(Records contained in a dataset)
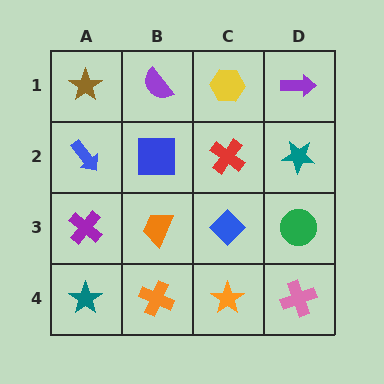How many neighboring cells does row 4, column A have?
2.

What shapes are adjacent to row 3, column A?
A blue arrow (row 2, column A), a teal star (row 4, column A), an orange trapezoid (row 3, column B).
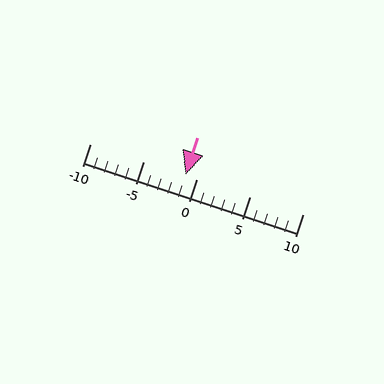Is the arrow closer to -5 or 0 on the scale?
The arrow is closer to 0.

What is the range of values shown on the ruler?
The ruler shows values from -10 to 10.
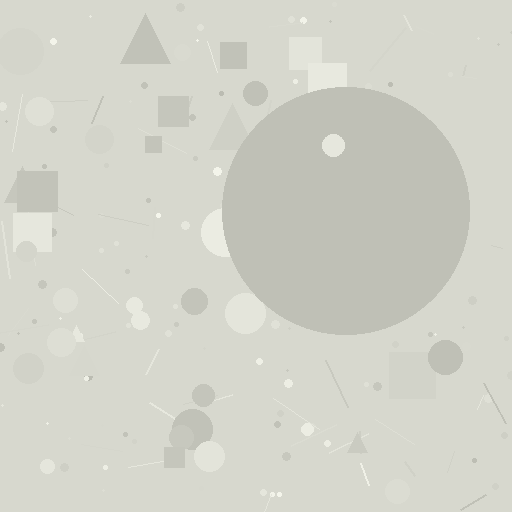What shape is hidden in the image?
A circle is hidden in the image.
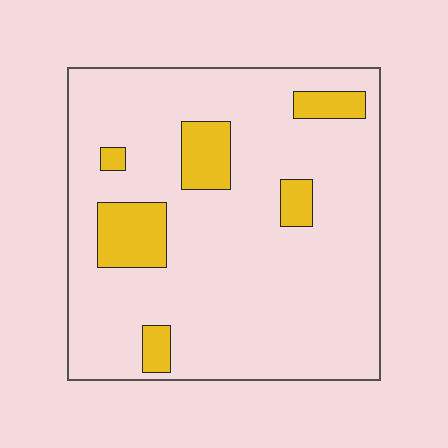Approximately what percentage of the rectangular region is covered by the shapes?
Approximately 15%.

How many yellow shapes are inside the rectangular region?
6.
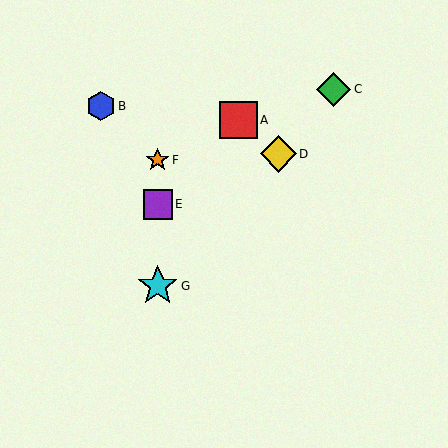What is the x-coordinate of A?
Object A is at x≈238.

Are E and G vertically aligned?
Yes, both are at x≈158.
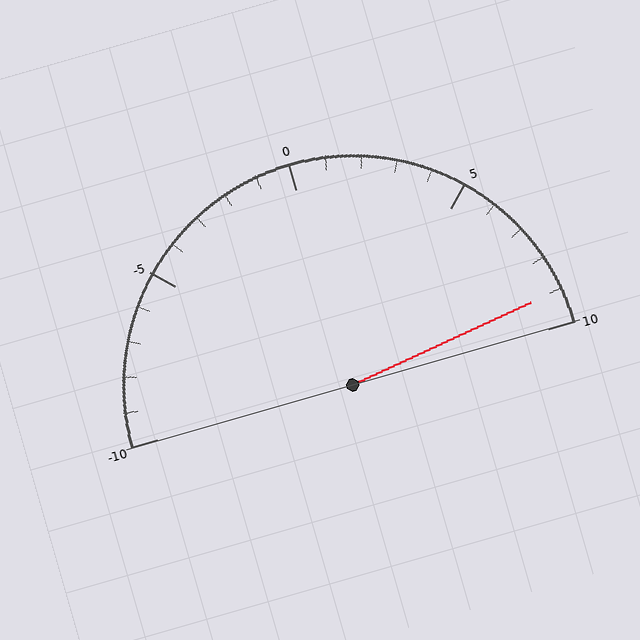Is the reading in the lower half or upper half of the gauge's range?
The reading is in the upper half of the range (-10 to 10).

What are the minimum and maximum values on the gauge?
The gauge ranges from -10 to 10.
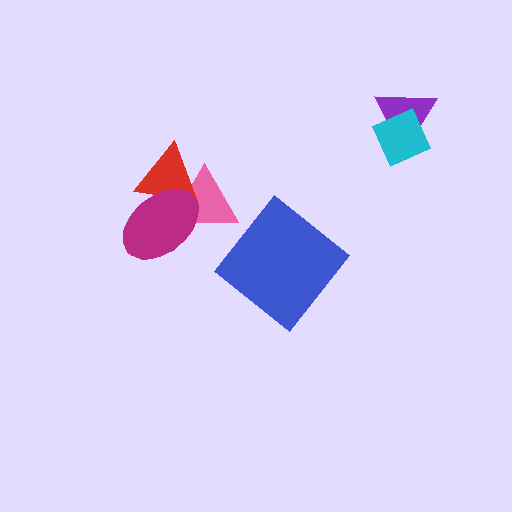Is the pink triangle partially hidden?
Yes, it is partially covered by another shape.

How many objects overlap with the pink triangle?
2 objects overlap with the pink triangle.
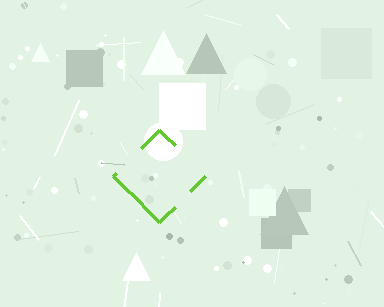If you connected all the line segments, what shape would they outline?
They would outline a diamond.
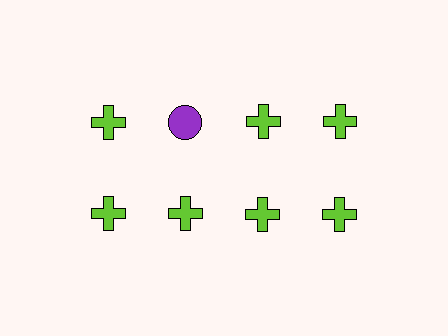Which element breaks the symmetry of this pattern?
The purple circle in the top row, second from left column breaks the symmetry. All other shapes are lime crosses.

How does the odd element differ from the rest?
It differs in both color (purple instead of lime) and shape (circle instead of cross).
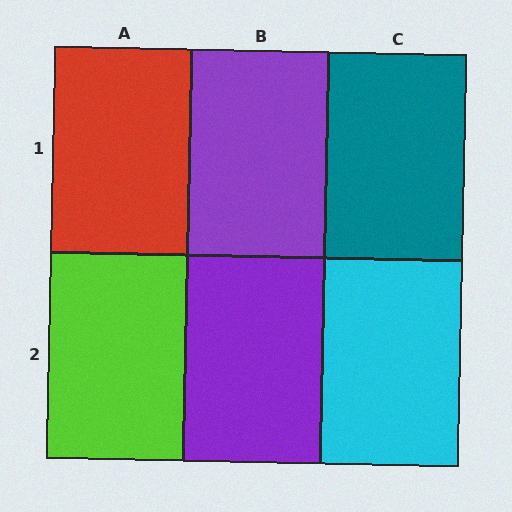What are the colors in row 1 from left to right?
Red, purple, teal.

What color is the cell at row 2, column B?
Purple.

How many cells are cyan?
1 cell is cyan.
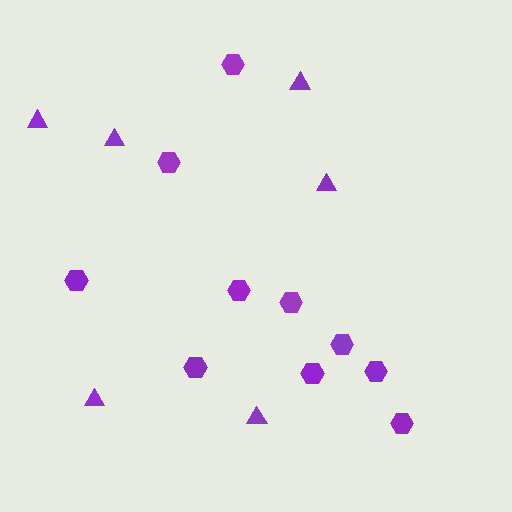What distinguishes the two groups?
There are 2 groups: one group of triangles (6) and one group of hexagons (10).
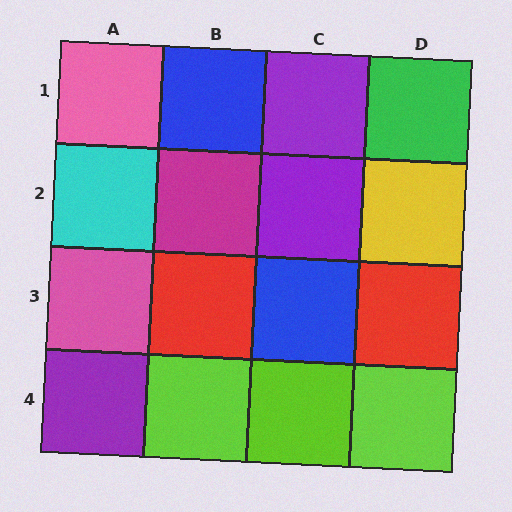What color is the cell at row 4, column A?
Purple.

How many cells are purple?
3 cells are purple.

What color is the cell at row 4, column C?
Lime.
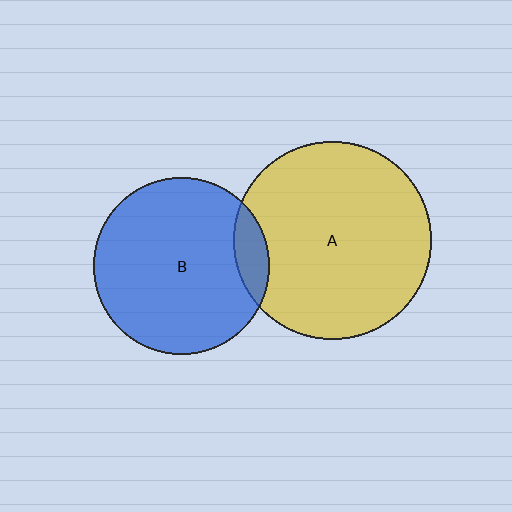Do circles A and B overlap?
Yes.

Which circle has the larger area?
Circle A (yellow).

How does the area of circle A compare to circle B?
Approximately 1.3 times.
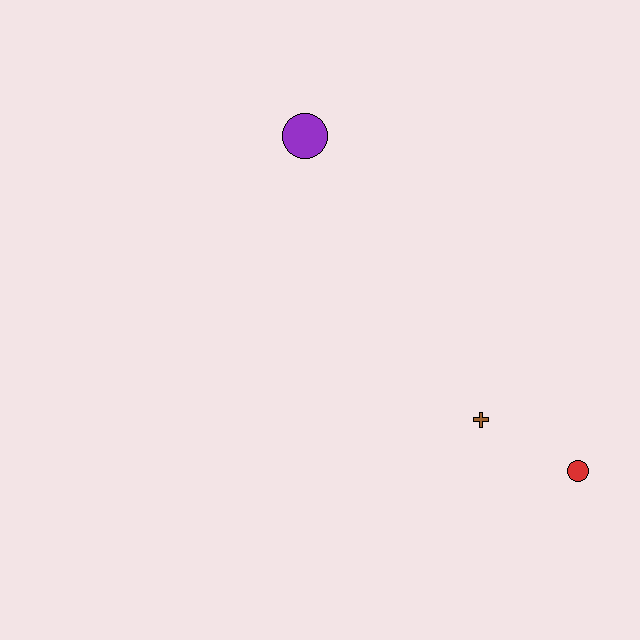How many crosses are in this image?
There is 1 cross.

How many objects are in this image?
There are 3 objects.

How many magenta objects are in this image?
There are no magenta objects.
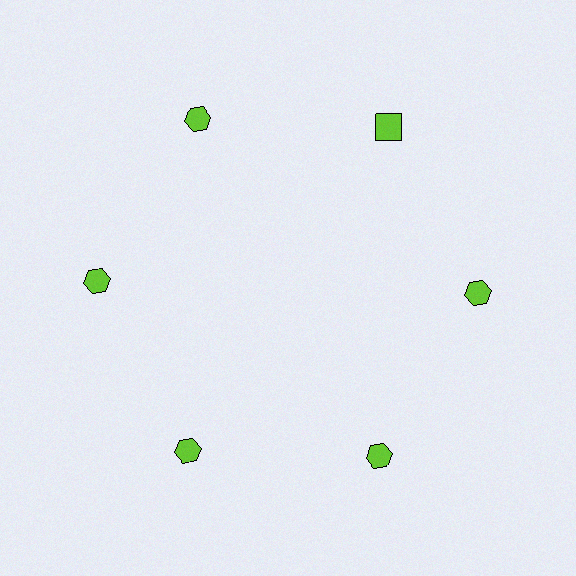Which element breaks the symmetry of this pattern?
The lime square at roughly the 1 o'clock position breaks the symmetry. All other shapes are lime hexagons.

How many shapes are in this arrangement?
There are 6 shapes arranged in a ring pattern.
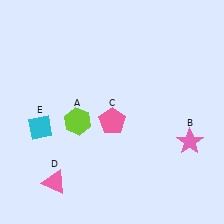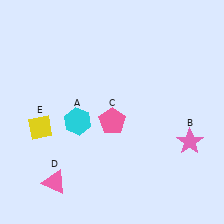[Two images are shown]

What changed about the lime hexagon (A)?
In Image 1, A is lime. In Image 2, it changed to cyan.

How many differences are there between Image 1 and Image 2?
There are 2 differences between the two images.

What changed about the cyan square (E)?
In Image 1, E is cyan. In Image 2, it changed to yellow.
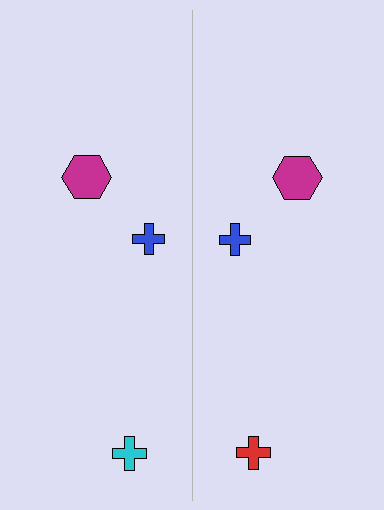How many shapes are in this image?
There are 6 shapes in this image.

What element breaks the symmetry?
The red cross on the right side breaks the symmetry — its mirror counterpart is cyan.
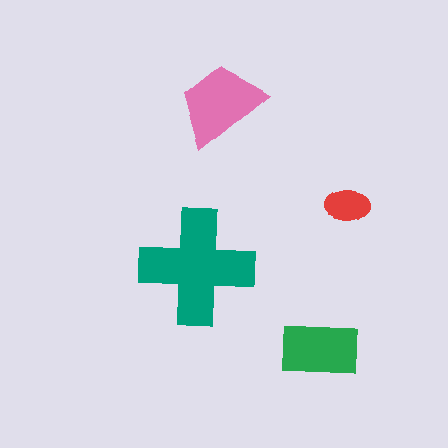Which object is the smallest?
The red ellipse.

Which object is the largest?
The teal cross.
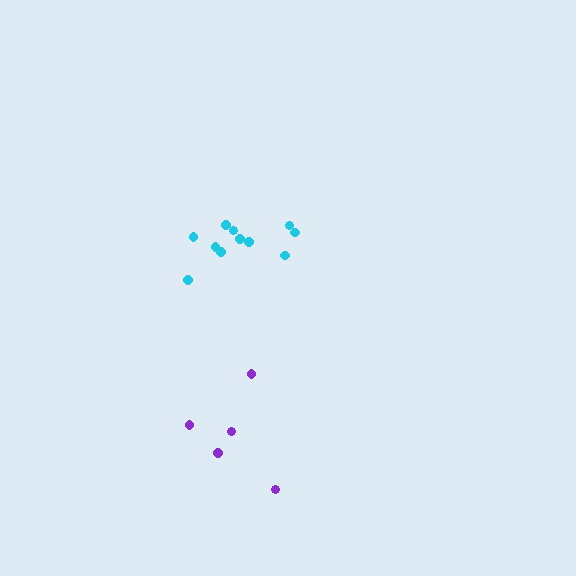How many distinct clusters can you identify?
There are 2 distinct clusters.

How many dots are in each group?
Group 1: 11 dots, Group 2: 5 dots (16 total).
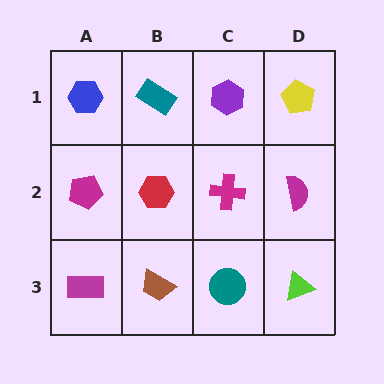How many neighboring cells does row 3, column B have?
3.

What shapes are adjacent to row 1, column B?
A red hexagon (row 2, column B), a blue hexagon (row 1, column A), a purple hexagon (row 1, column C).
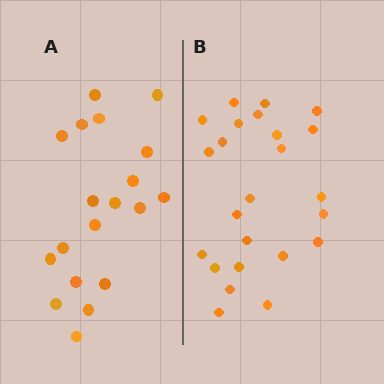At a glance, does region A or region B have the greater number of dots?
Region B (the right region) has more dots.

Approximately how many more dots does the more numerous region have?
Region B has about 5 more dots than region A.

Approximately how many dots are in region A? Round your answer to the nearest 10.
About 20 dots. (The exact count is 19, which rounds to 20.)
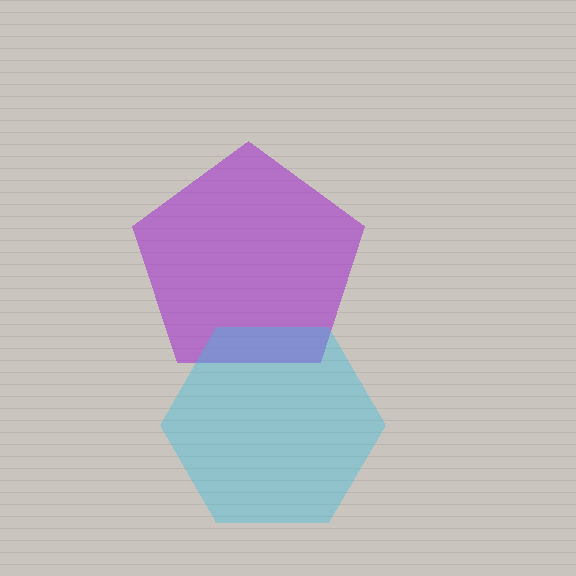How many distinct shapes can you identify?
There are 2 distinct shapes: a purple pentagon, a cyan hexagon.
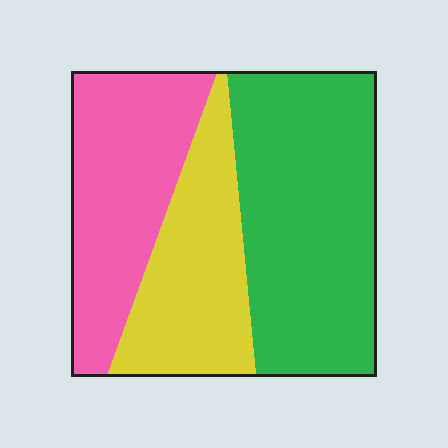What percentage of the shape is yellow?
Yellow takes up between a quarter and a half of the shape.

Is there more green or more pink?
Green.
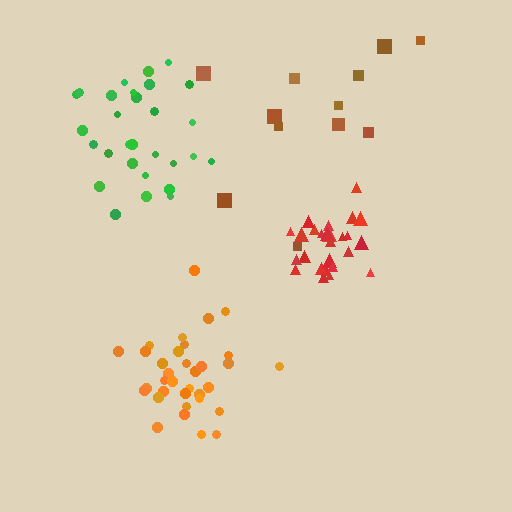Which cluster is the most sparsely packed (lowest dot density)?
Brown.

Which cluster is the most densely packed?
Red.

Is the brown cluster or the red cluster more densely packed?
Red.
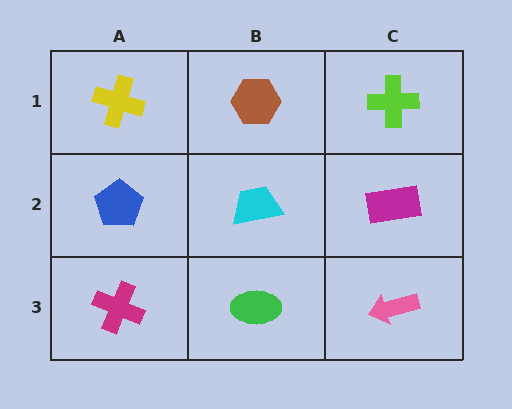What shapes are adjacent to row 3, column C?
A magenta rectangle (row 2, column C), a green ellipse (row 3, column B).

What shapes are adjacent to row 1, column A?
A blue pentagon (row 2, column A), a brown hexagon (row 1, column B).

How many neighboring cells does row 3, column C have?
2.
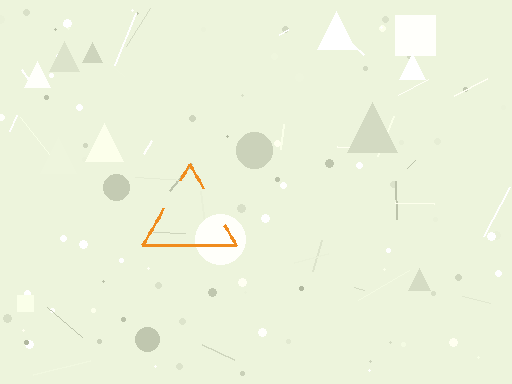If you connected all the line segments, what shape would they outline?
They would outline a triangle.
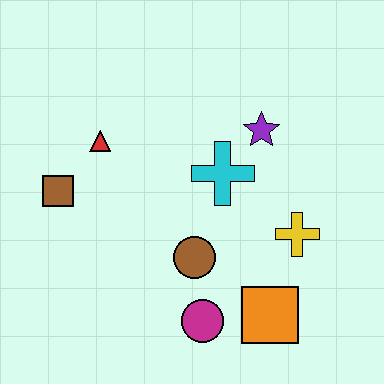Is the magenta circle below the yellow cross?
Yes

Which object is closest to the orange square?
The magenta circle is closest to the orange square.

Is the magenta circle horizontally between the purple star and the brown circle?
Yes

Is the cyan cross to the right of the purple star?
No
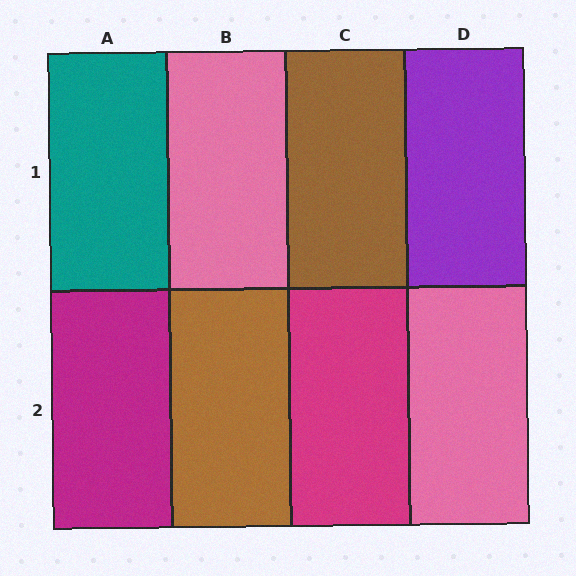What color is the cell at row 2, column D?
Pink.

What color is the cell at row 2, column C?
Magenta.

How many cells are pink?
2 cells are pink.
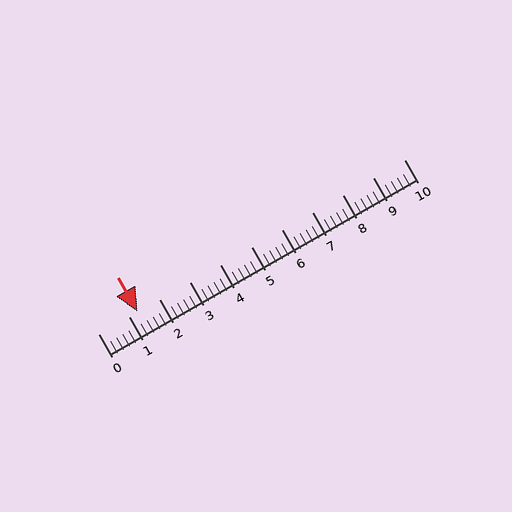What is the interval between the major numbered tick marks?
The major tick marks are spaced 1 units apart.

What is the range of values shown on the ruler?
The ruler shows values from 0 to 10.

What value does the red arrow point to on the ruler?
The red arrow points to approximately 1.3.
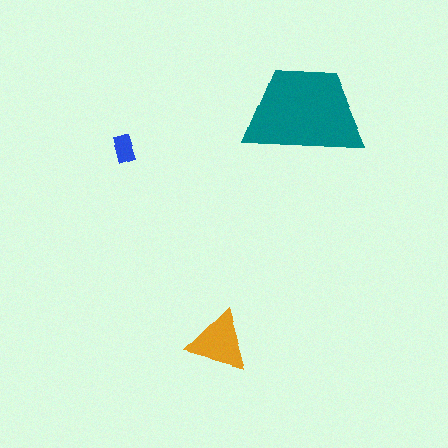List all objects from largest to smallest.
The teal trapezoid, the orange triangle, the blue rectangle.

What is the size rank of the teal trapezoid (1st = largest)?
1st.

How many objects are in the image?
There are 3 objects in the image.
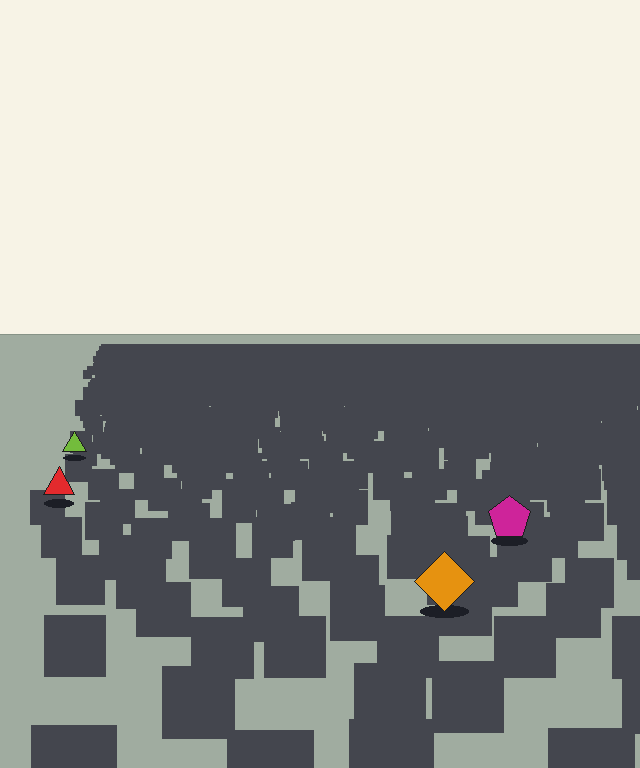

INSTRUCTIONS FOR THE TASK
Before duplicating, set the pictures aside; then output exactly the lines from the one with "What value does" through the end of the records, and only those.

EXERCISE OUTPUT
What value does the red arrow point to on the ruler?
The red arrow points to approximately 1.3.
List all objects from largest to smallest.
The teal trapezoid, the orange triangle, the blue rectangle.

What is the size rank of the teal trapezoid (1st = largest)?
1st.

How many objects are in the image?
There are 3 objects in the image.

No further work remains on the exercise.